JOB: Your copy should begin at the line containing "Is the coverage" and end at the last line of the records; transcribe those lines exactly and leave out every picture.

EXERCISE INPUTS:
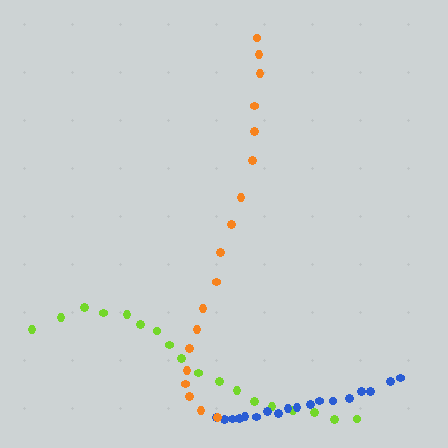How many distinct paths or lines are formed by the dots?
There are 3 distinct paths.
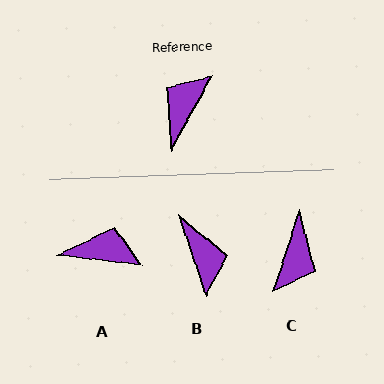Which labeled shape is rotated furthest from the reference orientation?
C, about 169 degrees away.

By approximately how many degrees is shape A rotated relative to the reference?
Approximately 68 degrees clockwise.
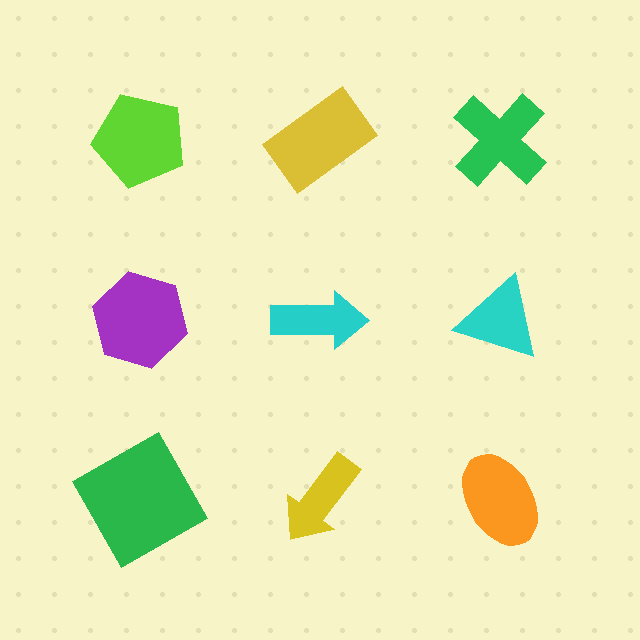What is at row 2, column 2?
A cyan arrow.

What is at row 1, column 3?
A green cross.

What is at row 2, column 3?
A cyan triangle.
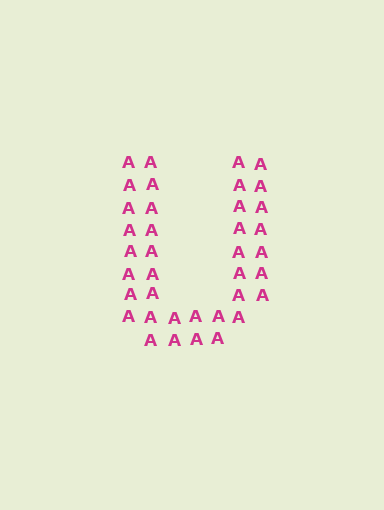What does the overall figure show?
The overall figure shows the letter U.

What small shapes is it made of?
It is made of small letter A's.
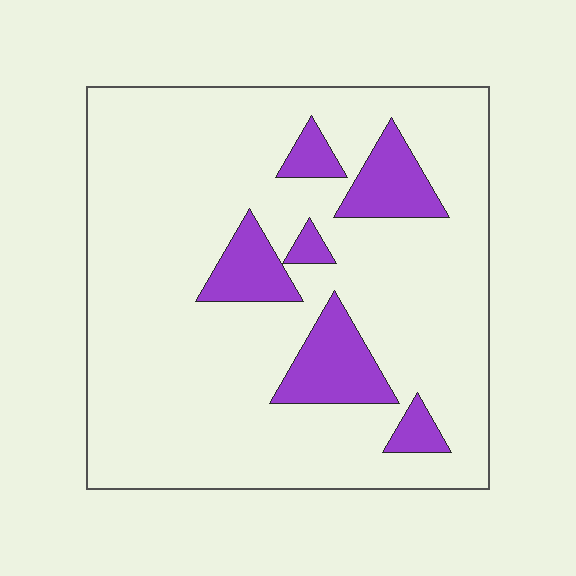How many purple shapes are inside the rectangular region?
6.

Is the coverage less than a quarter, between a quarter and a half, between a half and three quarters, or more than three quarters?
Less than a quarter.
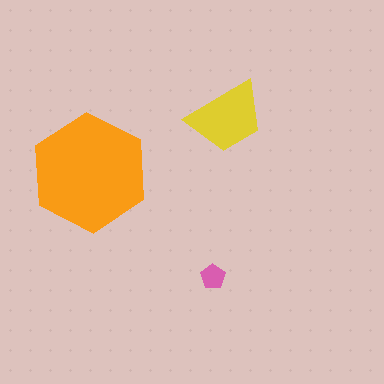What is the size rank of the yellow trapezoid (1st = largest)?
2nd.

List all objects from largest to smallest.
The orange hexagon, the yellow trapezoid, the pink pentagon.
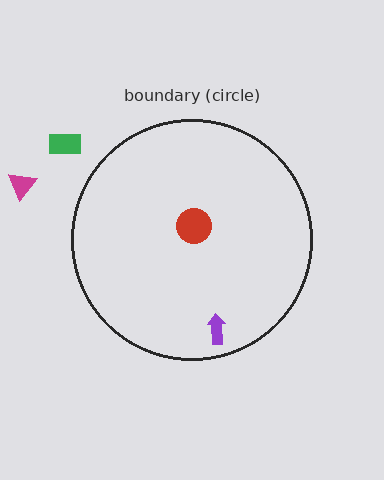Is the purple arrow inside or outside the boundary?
Inside.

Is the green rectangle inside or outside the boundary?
Outside.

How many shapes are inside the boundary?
2 inside, 2 outside.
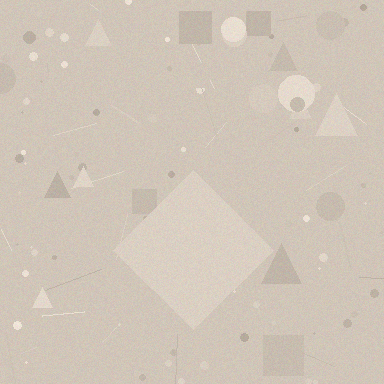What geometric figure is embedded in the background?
A diamond is embedded in the background.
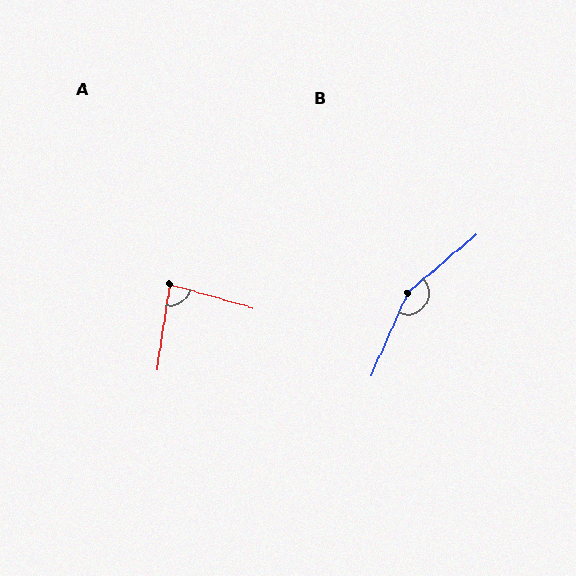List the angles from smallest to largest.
A (83°), B (154°).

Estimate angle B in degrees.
Approximately 154 degrees.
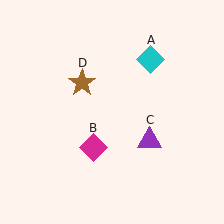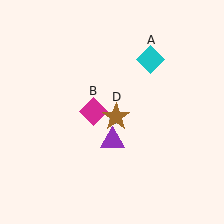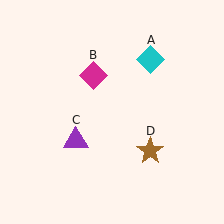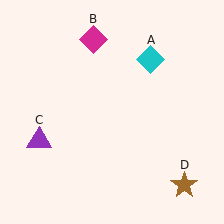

THE COMPLETED TASK:
Is the coverage less than a quarter, between a quarter and a half, between a half and three quarters, or more than three quarters?
Less than a quarter.
What is the size rank of the yellow trapezoid (1st = largest)?
2nd.

List all objects from largest to smallest.
The orange hexagon, the yellow trapezoid, the pink pentagon.
Is the purple arrow inside or outside the boundary?
Inside.

Is the green rectangle inside or outside the boundary?
Outside.

How many shapes are inside the boundary?
2 inside, 2 outside.
What geometric figure is embedded in the background?
A diamond is embedded in the background.
List the angles from smallest to largest.
A (83°), B (154°).

Estimate angle B in degrees.
Approximately 154 degrees.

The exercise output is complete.